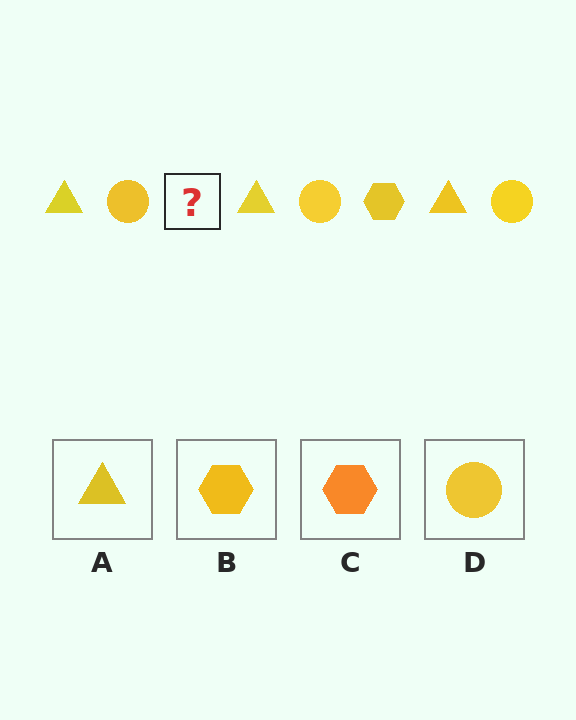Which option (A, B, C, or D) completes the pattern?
B.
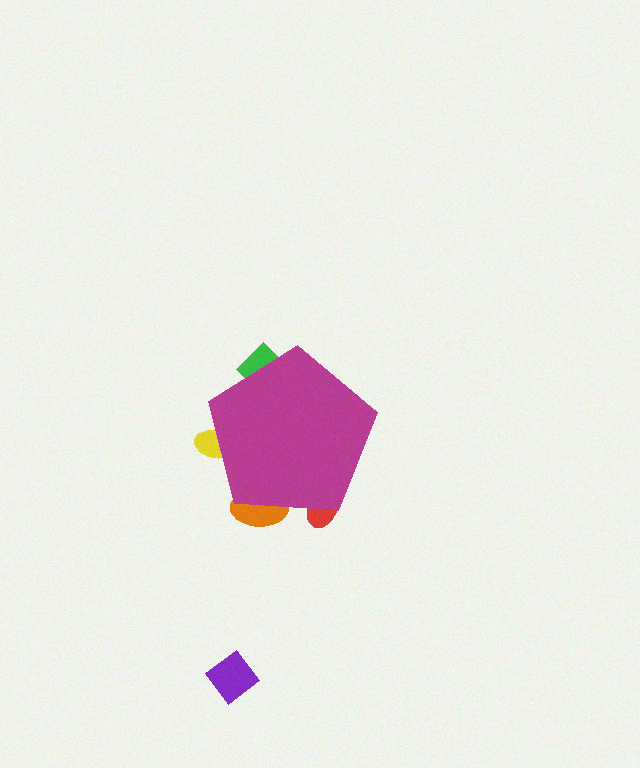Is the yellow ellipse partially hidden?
Yes, the yellow ellipse is partially hidden behind the magenta pentagon.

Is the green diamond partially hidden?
Yes, the green diamond is partially hidden behind the magenta pentagon.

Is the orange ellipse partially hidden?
Yes, the orange ellipse is partially hidden behind the magenta pentagon.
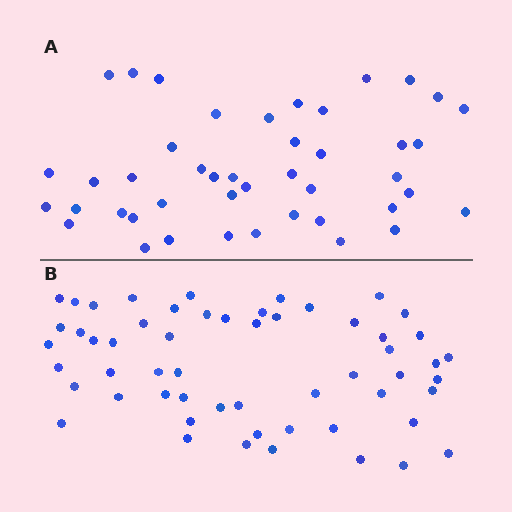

☆ ☆ ☆ ☆ ☆

▶ [Aim of the exercise]
Reproduce exactly and only the lines from the line that contains "Is the yellow ellipse partially hidden?" to the end of the data above, both ends included. No pictures go in the copy.

▶ [Result below]
Is the yellow ellipse partially hidden?
Yes, the yellow ellipse is partially hidden behind the magenta pentagon.

Is the green diamond partially hidden?
Yes, the green diamond is partially hidden behind the magenta pentagon.

Is the orange ellipse partially hidden?
Yes, the orange ellipse is partially hidden behind the magenta pentagon.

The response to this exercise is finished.